## SET PROBLEM
Rewrite the entries from the line containing "Write the ABC notation for this score." through the end of the entries, swapping "score" for "tune" and keeping everything else the same. Leave the pictures out of your answer.

--- Start of ROWS ---

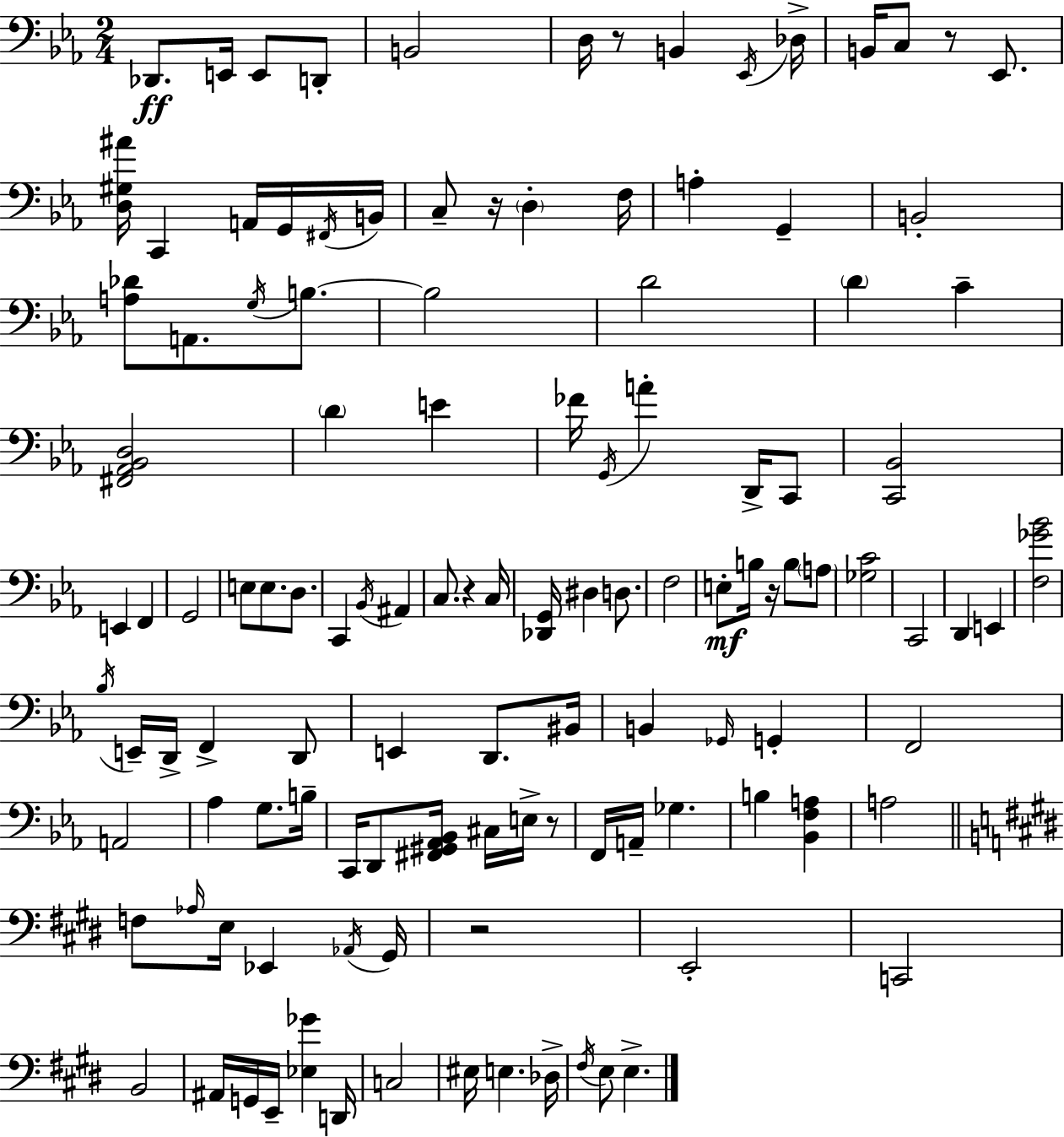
X:1
T:Untitled
M:2/4
L:1/4
K:Cm
_D,,/2 E,,/4 E,,/2 D,,/2 B,,2 D,/4 z/2 B,, _E,,/4 _D,/4 B,,/4 C,/2 z/2 _E,,/2 [D,^G,^A]/4 C,, A,,/4 G,,/4 ^F,,/4 B,,/4 C,/2 z/4 D, F,/4 A, G,, B,,2 [A,_D]/2 A,,/2 G,/4 B,/2 B,2 D2 D C [^F,,_A,,_B,,D,]2 D E _F/4 G,,/4 A D,,/4 C,,/2 [C,,_B,,]2 E,, F,, G,,2 E,/2 E,/2 D,/2 C,, _B,,/4 ^A,, C,/2 z C,/4 [_D,,G,,]/4 ^D, D,/2 F,2 E,/2 B,/4 z/4 B,/2 A,/2 [_G,C]2 C,,2 D,, E,, [F,_G_B]2 _B,/4 E,,/4 D,,/4 F,, D,,/2 E,, D,,/2 ^B,,/4 B,, _G,,/4 G,, F,,2 A,,2 _A, G,/2 B,/4 C,,/4 D,,/2 [^F,,^G,,_A,,_B,,]/4 ^C,/4 E,/4 z/2 F,,/4 A,,/4 _G, B, [_B,,F,A,] A,2 F,/2 _A,/4 E,/4 _E,, _A,,/4 ^G,,/4 z2 E,,2 C,,2 B,,2 ^A,,/4 G,,/4 E,,/4 [_E,_G] D,,/4 C,2 ^E,/4 E, _D,/4 ^F,/4 E,/2 E,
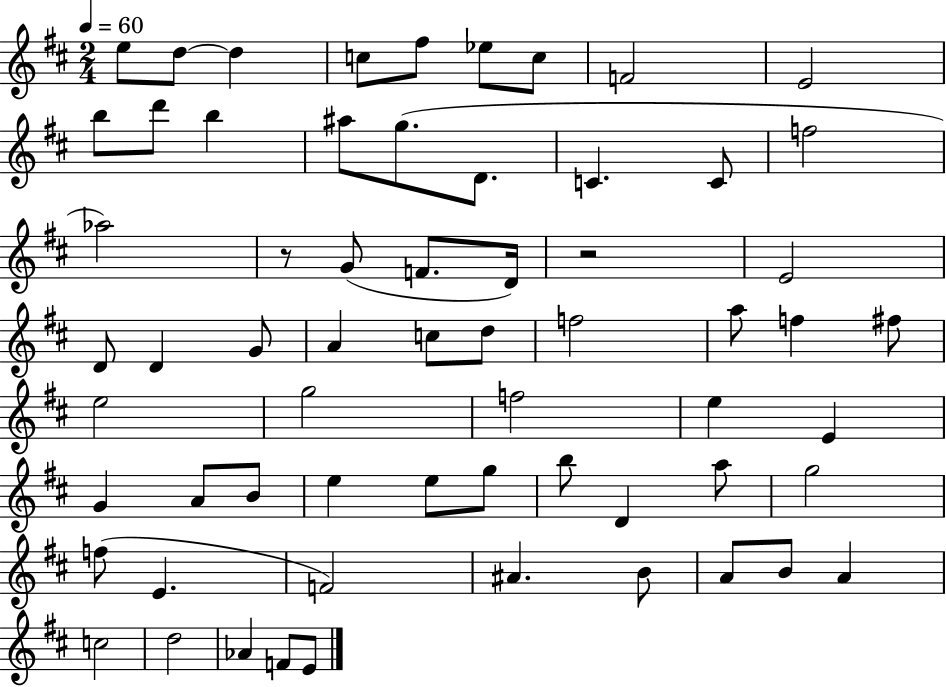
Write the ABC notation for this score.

X:1
T:Untitled
M:2/4
L:1/4
K:D
e/2 d/2 d c/2 ^f/2 _e/2 c/2 F2 E2 b/2 d'/2 b ^a/2 g/2 D/2 C C/2 f2 _a2 z/2 G/2 F/2 D/4 z2 E2 D/2 D G/2 A c/2 d/2 f2 a/2 f ^f/2 e2 g2 f2 e E G A/2 B/2 e e/2 g/2 b/2 D a/2 g2 f/2 E F2 ^A B/2 A/2 B/2 A c2 d2 _A F/2 E/2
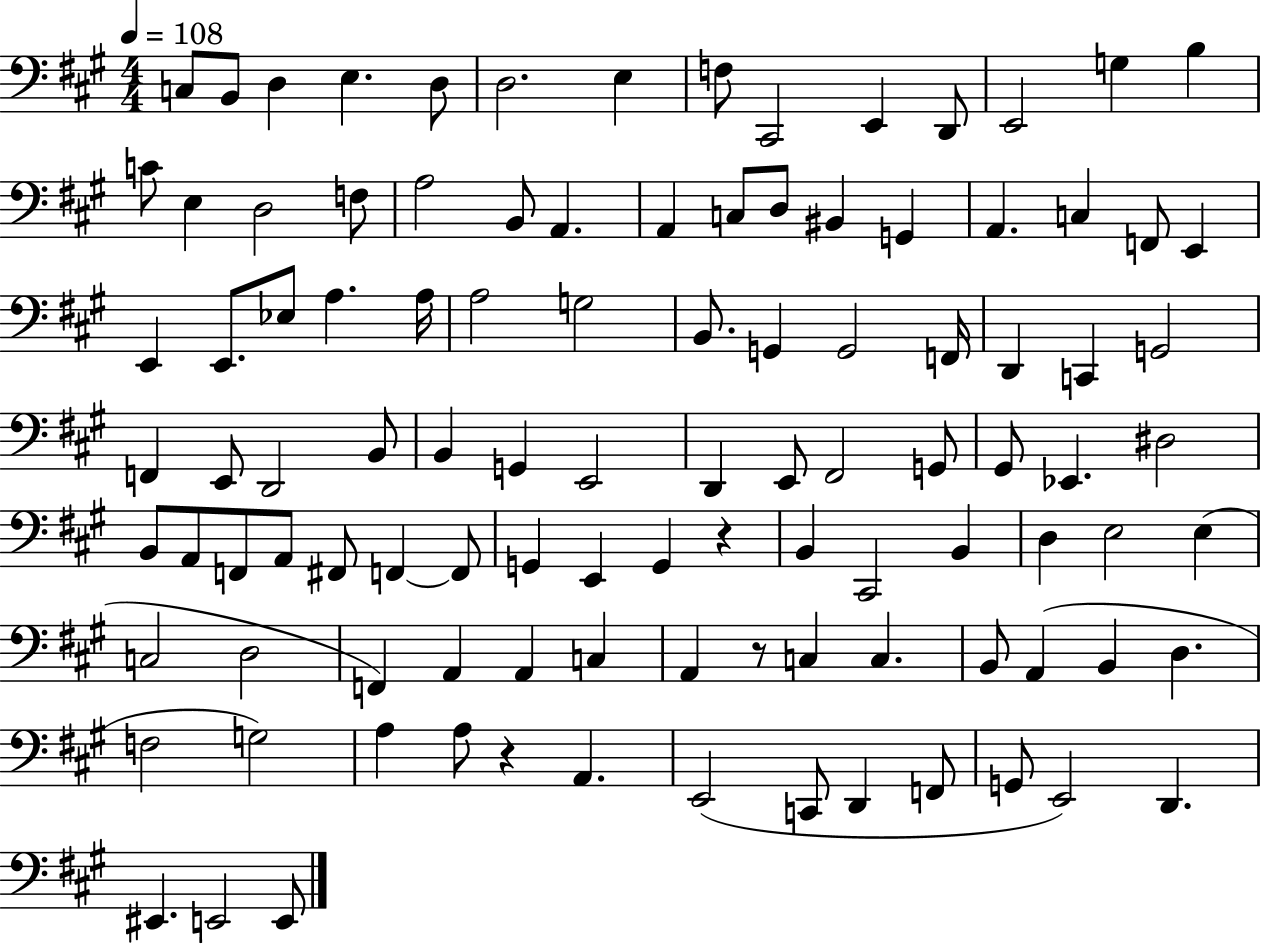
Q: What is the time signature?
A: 4/4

--- End of ROWS ---

## THE RESPONSE
Write the ABC notation for this tune.

X:1
T:Untitled
M:2/4
L:1/4
K:D
e/2 d/2 d c/2 ^f/2 _e/2 c/2 F2 E2 b/2 d'/2 b ^a/2 g/2 D/2 C C/2 f2 _a2 z/2 G/2 F/2 D/4 z2 E2 D/2 D G/2 A c/2 d/2 f2 a/2 f ^f/2 e2 g2 f2 e E G A/2 B/2 e e/2 g/2 b/2 D a/2 g2 f/2 E F2 ^A B/2 A/2 B/2 A c2 d2 _A F/2 E/2
Q: What is the time signature?
A: 4/4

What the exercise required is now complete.